** Begin **

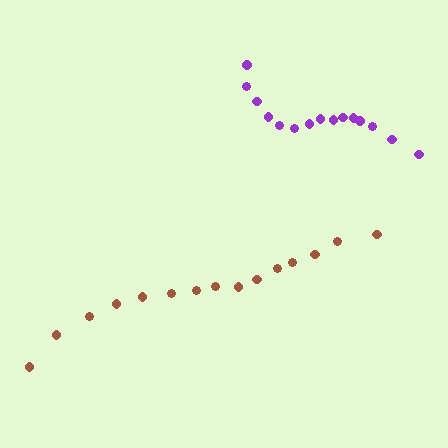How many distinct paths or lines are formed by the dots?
There are 2 distinct paths.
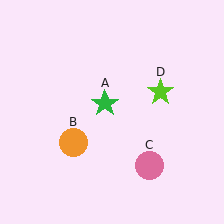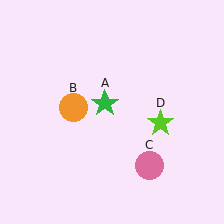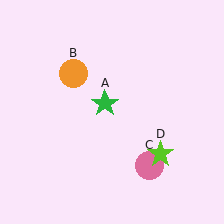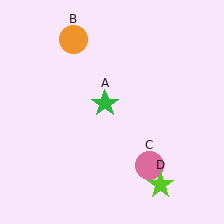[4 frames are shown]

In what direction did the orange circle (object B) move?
The orange circle (object B) moved up.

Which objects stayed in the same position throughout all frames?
Green star (object A) and pink circle (object C) remained stationary.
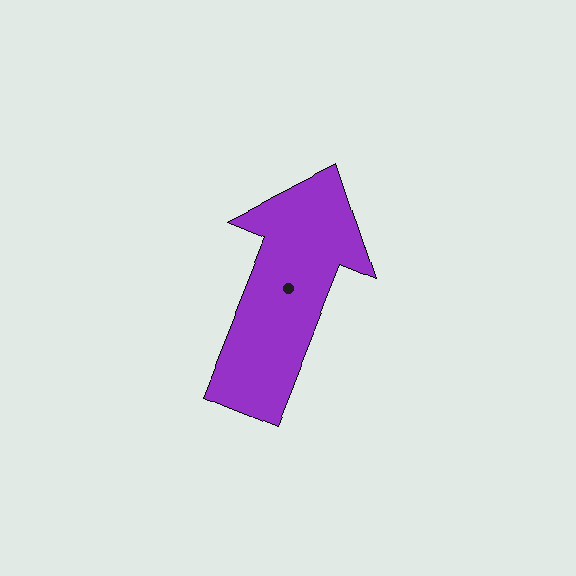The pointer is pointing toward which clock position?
Roughly 1 o'clock.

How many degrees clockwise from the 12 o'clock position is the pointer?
Approximately 22 degrees.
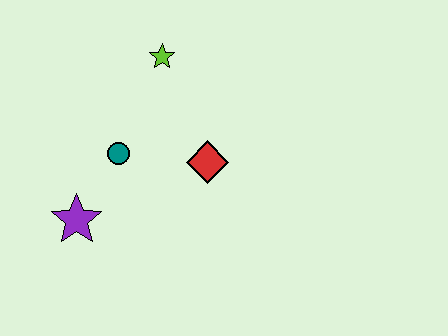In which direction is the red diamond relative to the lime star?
The red diamond is below the lime star.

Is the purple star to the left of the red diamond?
Yes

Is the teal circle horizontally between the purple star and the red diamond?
Yes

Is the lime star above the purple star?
Yes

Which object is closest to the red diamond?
The teal circle is closest to the red diamond.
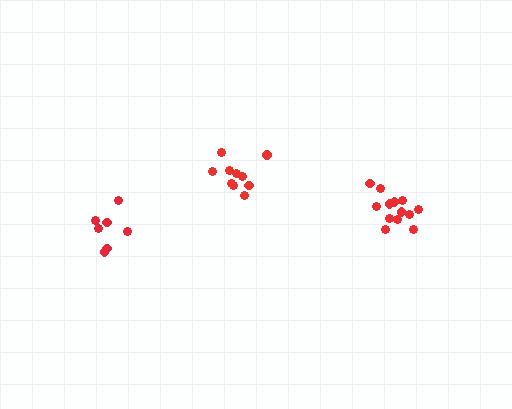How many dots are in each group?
Group 1: 13 dots, Group 2: 10 dots, Group 3: 7 dots (30 total).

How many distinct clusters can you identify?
There are 3 distinct clusters.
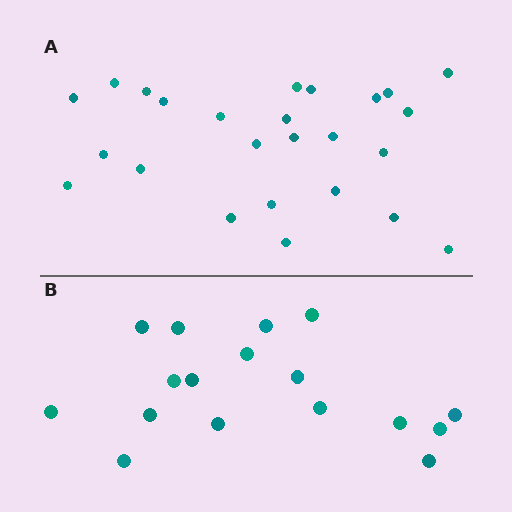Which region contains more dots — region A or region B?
Region A (the top region) has more dots.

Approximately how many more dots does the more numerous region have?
Region A has roughly 8 or so more dots than region B.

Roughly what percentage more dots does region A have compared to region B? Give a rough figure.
About 45% more.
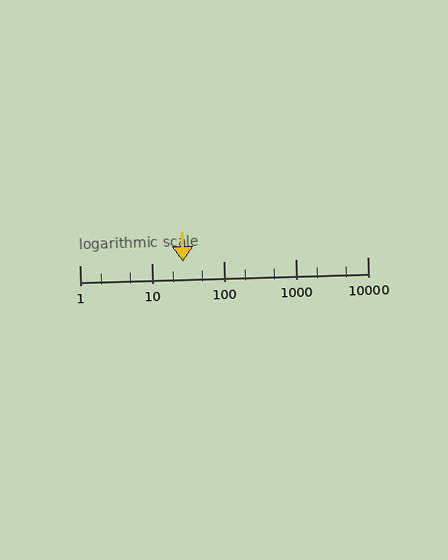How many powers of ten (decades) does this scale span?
The scale spans 4 decades, from 1 to 10000.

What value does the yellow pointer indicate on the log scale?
The pointer indicates approximately 27.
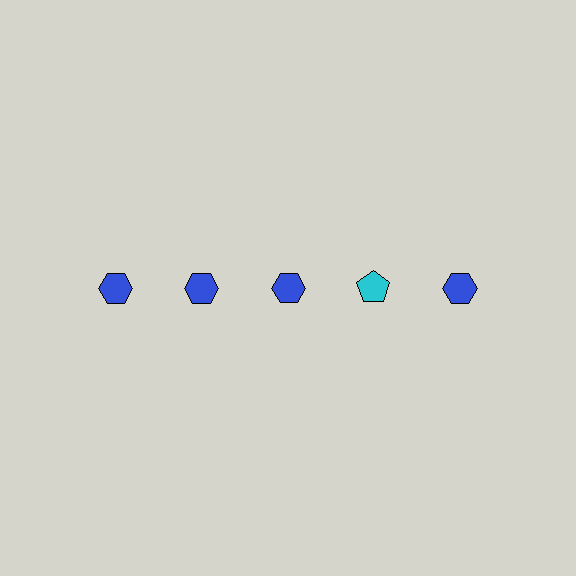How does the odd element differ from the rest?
It differs in both color (cyan instead of blue) and shape (pentagon instead of hexagon).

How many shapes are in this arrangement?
There are 5 shapes arranged in a grid pattern.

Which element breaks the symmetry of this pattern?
The cyan pentagon in the top row, second from right column breaks the symmetry. All other shapes are blue hexagons.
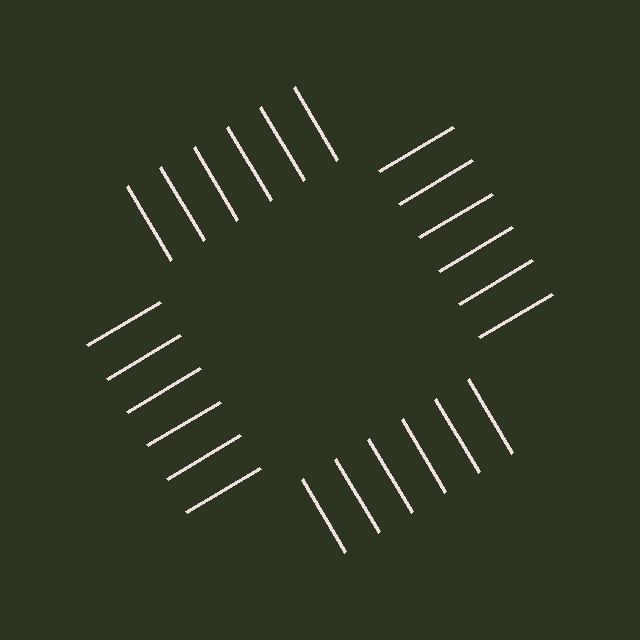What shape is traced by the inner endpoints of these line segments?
An illusory square — the line segments terminate on its edges but no continuous stroke is drawn.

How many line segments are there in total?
24 — 6 along each of the 4 edges.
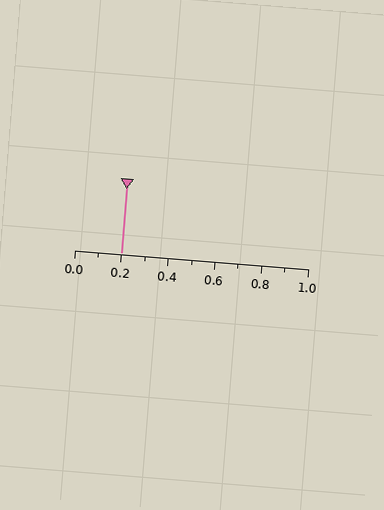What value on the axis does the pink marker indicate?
The marker indicates approximately 0.2.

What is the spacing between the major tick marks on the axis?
The major ticks are spaced 0.2 apart.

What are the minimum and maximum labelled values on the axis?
The axis runs from 0.0 to 1.0.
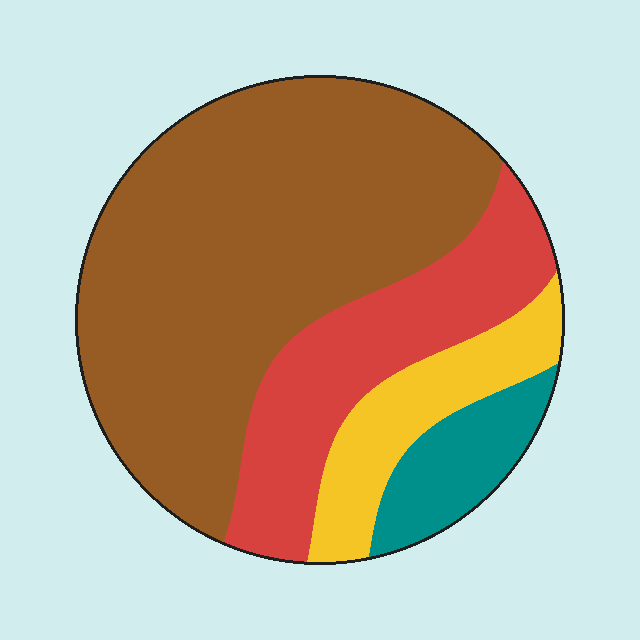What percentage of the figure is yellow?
Yellow covers about 10% of the figure.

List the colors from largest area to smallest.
From largest to smallest: brown, red, yellow, teal.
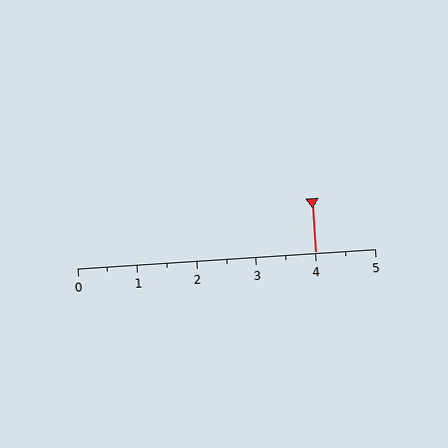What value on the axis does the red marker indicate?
The marker indicates approximately 4.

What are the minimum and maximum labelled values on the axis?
The axis runs from 0 to 5.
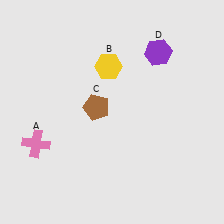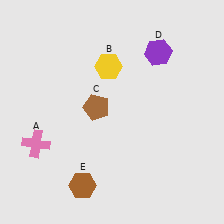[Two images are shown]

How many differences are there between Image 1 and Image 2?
There is 1 difference between the two images.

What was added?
A brown hexagon (E) was added in Image 2.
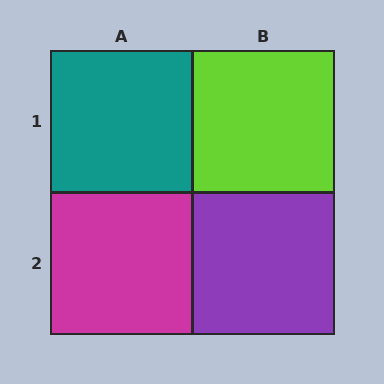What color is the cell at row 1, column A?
Teal.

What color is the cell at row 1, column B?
Lime.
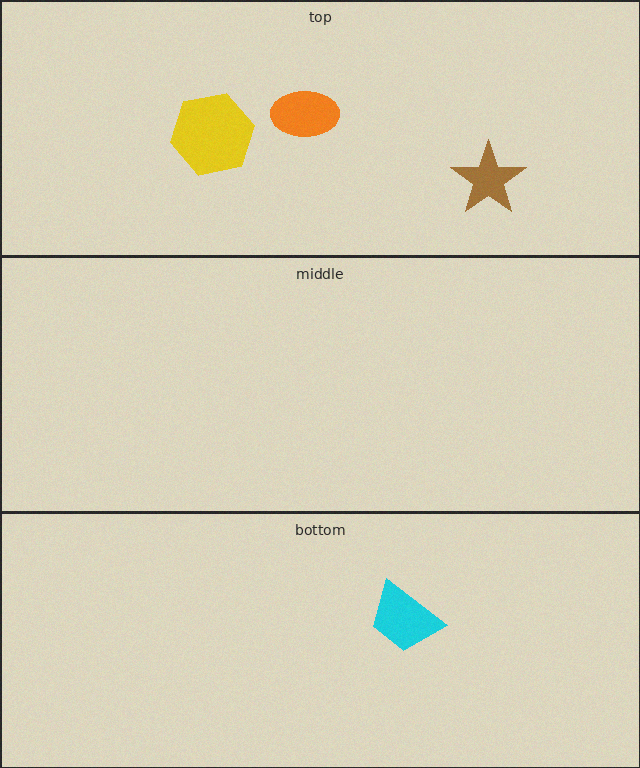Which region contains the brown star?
The top region.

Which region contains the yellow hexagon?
The top region.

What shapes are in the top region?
The orange ellipse, the brown star, the yellow hexagon.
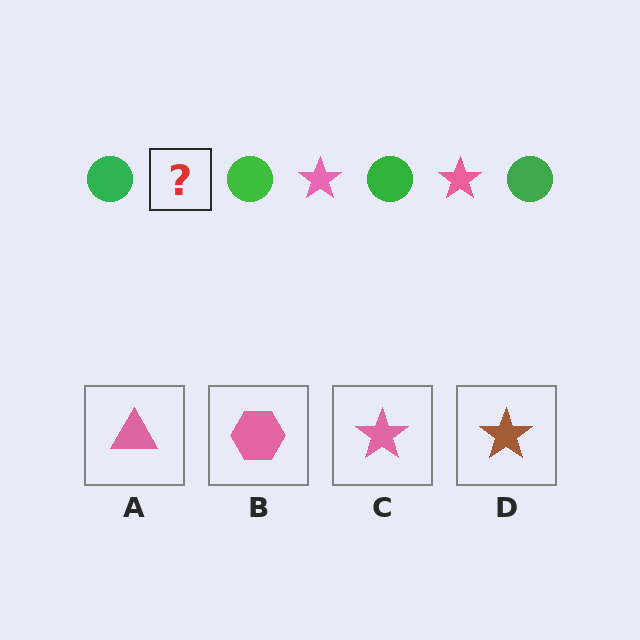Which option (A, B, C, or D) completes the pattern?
C.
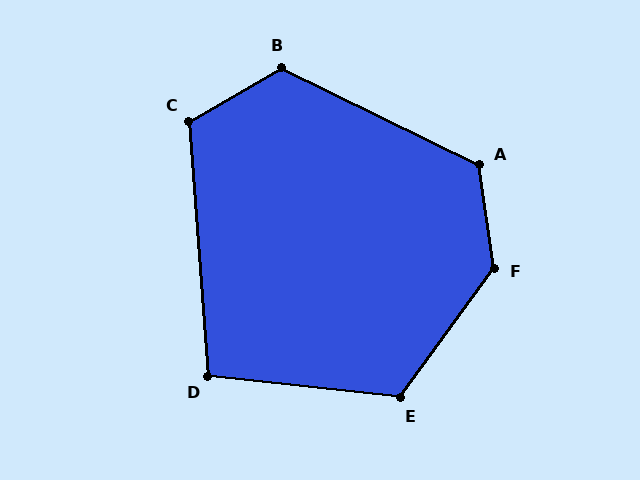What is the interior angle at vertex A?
Approximately 124 degrees (obtuse).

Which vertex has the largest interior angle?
F, at approximately 136 degrees.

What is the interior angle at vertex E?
Approximately 120 degrees (obtuse).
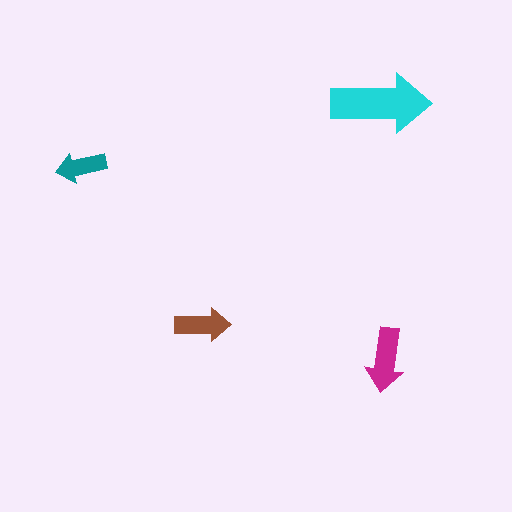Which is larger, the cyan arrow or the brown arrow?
The cyan one.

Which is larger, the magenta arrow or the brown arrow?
The magenta one.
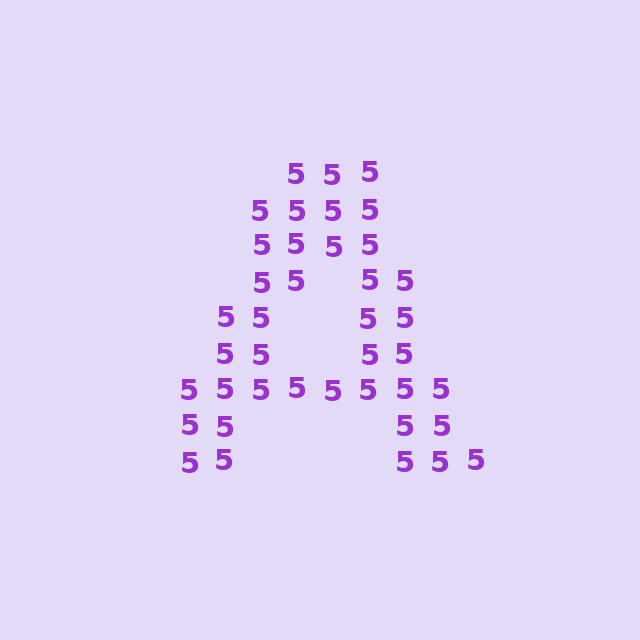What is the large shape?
The large shape is the letter A.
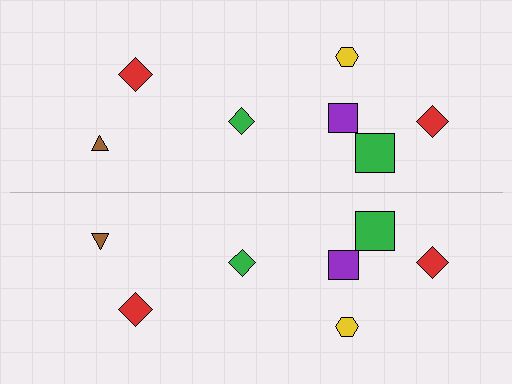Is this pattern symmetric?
Yes, this pattern has bilateral (reflection) symmetry.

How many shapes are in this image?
There are 14 shapes in this image.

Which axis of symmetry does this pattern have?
The pattern has a horizontal axis of symmetry running through the center of the image.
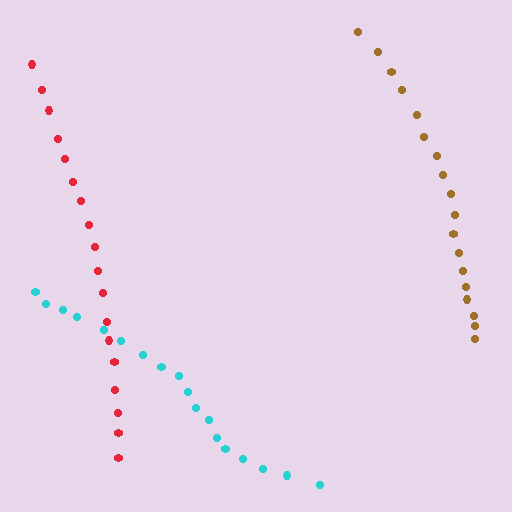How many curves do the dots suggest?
There are 3 distinct paths.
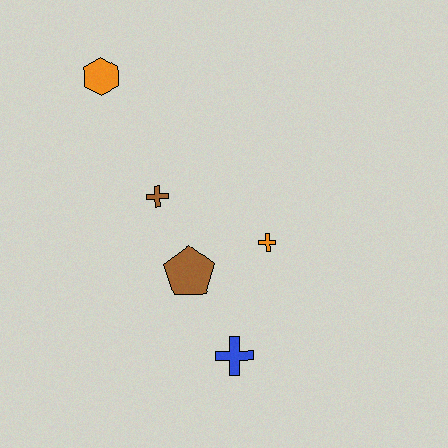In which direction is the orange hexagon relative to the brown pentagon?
The orange hexagon is above the brown pentagon.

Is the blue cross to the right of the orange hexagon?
Yes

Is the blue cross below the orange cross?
Yes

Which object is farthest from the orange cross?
The orange hexagon is farthest from the orange cross.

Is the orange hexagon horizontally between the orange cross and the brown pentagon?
No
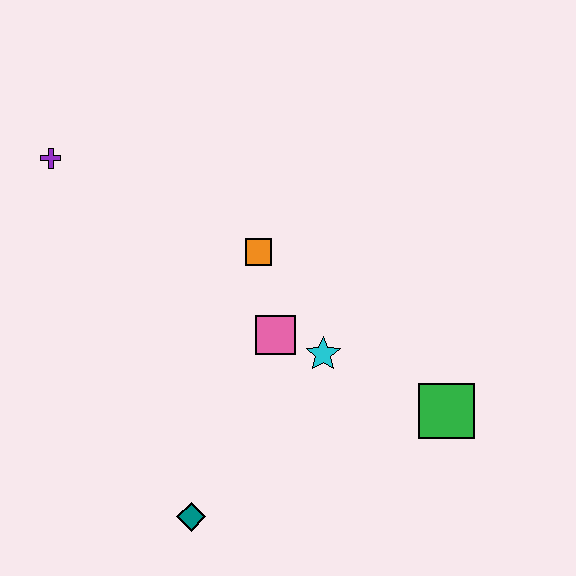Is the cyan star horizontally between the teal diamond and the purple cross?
No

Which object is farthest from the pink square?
The purple cross is farthest from the pink square.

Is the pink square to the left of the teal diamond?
No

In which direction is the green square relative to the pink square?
The green square is to the right of the pink square.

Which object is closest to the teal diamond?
The pink square is closest to the teal diamond.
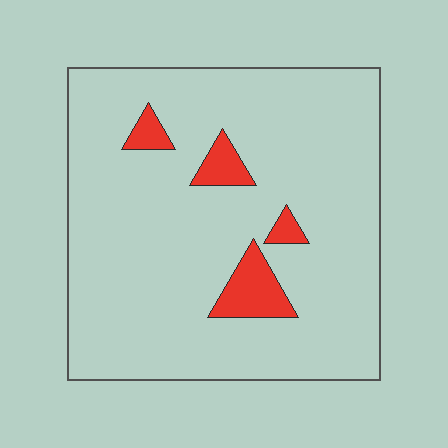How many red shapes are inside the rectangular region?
4.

** End **

## What the exercise asks
Your task is to return the entries above exactly, with no pictures.

## Exercise output
How many distinct paths or lines are formed by the dots?
There are 2 distinct paths.
[4 frames are shown]

In what direction did the orange circle (object B) move?
The orange circle (object B) moved up.

Which objects stayed in the same position throughout all frames?
Green star (object A) and pink circle (object C) remained stationary.
The pointer is pointing toward which clock position?
Roughly 1 o'clock.

How many degrees clockwise from the 12 o'clock position is the pointer?
Approximately 22 degrees.
In which direction is the red diamond relative to the lime star?
The red diamond is below the lime star.

Is the purple star to the left of the red diamond?
Yes

Is the teal circle horizontally between the purple star and the red diamond?
Yes

Is the lime star above the purple star?
Yes

Which object is closest to the red diamond?
The teal circle is closest to the red diamond.
How many dots are in each group?
Group 1: 13 dots, Group 2: 10 dots, Group 3: 7 dots (30 total).

How many distinct clusters can you identify?
There are 3 distinct clusters.
Which region contains more dots — region A or region B?
Region A (the top region) has more dots.

Approximately how many more dots does the more numerous region have?
Region A has roughly 8 or so more dots than region B.

Roughly what percentage more dots does region A have compared to region B? Give a rough figure.
About 45% more.
How many powers of ten (decades) does this scale span?
The scale spans 4 decades, from 1 to 10000.

What value does the yellow pointer indicate on the log scale?
The pointer indicates approximately 27.
How does the odd element differ from the rest?
It differs in both color (cyan instead of blue) and shape (pentagon instead of hexagon).

How many shapes are in this arrangement?
There are 5 shapes arranged in a grid pattern.

Which element breaks the symmetry of this pattern?
The cyan pentagon in the top row, second from right column breaks the symmetry. All other shapes are blue hexagons.
What shape is traced by the inner endpoints of these line segments?
An illusory square — the line segments terminate on its edges but no continuous stroke is drawn.

How many line segments are there in total?
24 — 6 along each of the 4 edges.
What value on the axis does the pink marker indicate?
The marker indicates approximately 0.2.

What is the spacing between the major tick marks on the axis?
The major ticks are spaced 0.2 apart.

What are the minimum and maximum labelled values on the axis?
The axis runs from 0.0 to 1.0.
What percentage of the figure is yellow?
Yellow covers about 10% of the figure.

List the colors from largest area to smallest.
From largest to smallest: brown, red, yellow, teal.
What value on the axis does the red marker indicate?
The marker indicates approximately 4.

What are the minimum and maximum labelled values on the axis?
The axis runs from 0 to 5.
[Two images are shown]

How many differences are there between Image 1 and Image 2?
There is 1 difference between the two images.

What was added?
A brown hexagon (E) was added in Image 2.
What color is the cell at row 1, column A?
Teal.

What color is the cell at row 1, column B?
Lime.
Which region contains the brown star?
The top region.

Which region contains the yellow hexagon?
The top region.

What shapes are in the top region?
The orange ellipse, the brown star, the yellow hexagon.
Which option (A, B, C, or D) completes the pattern?
C.
What is the interior angle at vertex A?
Approximately 124 degrees (obtuse).

Which vertex has the largest interior angle?
F, at approximately 136 degrees.

What is the interior angle at vertex E?
Approximately 120 degrees (obtuse).
Which is larger, the cyan arrow or the brown arrow?
The cyan one.

Which is larger, the magenta arrow or the brown arrow?
The magenta one.
What is the large shape?
The large shape is the letter A.
Is this pattern symmetric?
Yes, this pattern has bilateral (reflection) symmetry.

How many shapes are in this image?
There are 14 shapes in this image.

Which axis of symmetry does this pattern have?
The pattern has a horizontal axis of symmetry running through the center of the image.
How many curves do the dots suggest?
There are 3 distinct paths.
In which direction is the orange hexagon relative to the brown pentagon?
The orange hexagon is above the brown pentagon.

Is the blue cross to the right of the orange hexagon?
Yes

Is the blue cross below the orange cross?
Yes

Which object is farthest from the orange cross?
The orange hexagon is farthest from the orange cross.

Is the orange hexagon horizontally between the orange cross and the brown pentagon?
No
Is the cyan star horizontally between the teal diamond and the purple cross?
No

Which object is farthest from the pink square?
The purple cross is farthest from the pink square.

Is the pink square to the left of the teal diamond?
No

In which direction is the green square relative to the pink square?
The green square is to the right of the pink square.

Which object is closest to the teal diamond?
The pink square is closest to the teal diamond.
How many red shapes are inside the rectangular region?
4.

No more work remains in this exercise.